Task => Skip the pictures. Transcribe the rest of the data below without changing a word.

Data for this exercise =>
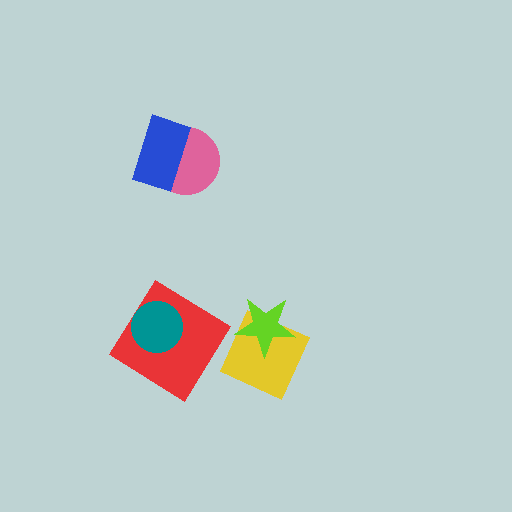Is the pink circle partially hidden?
Yes, it is partially covered by another shape.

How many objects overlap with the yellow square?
1 object overlaps with the yellow square.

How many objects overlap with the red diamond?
1 object overlaps with the red diamond.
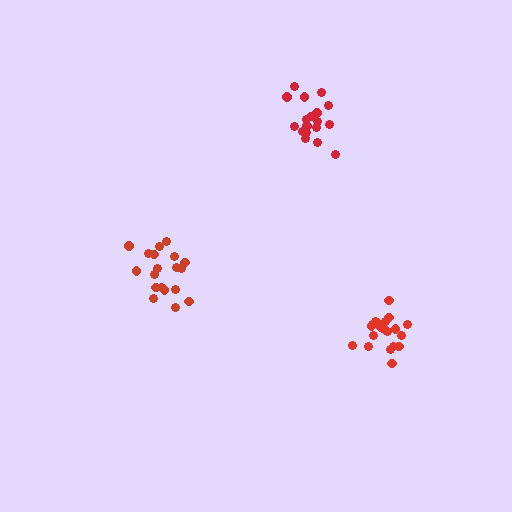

Answer for the task =>
Is the pink circle partially hidden?
Yes, it is partially covered by another shape.

How many objects overlap with the yellow square?
1 object overlaps with the yellow square.

How many objects overlap with the red diamond?
1 object overlaps with the red diamond.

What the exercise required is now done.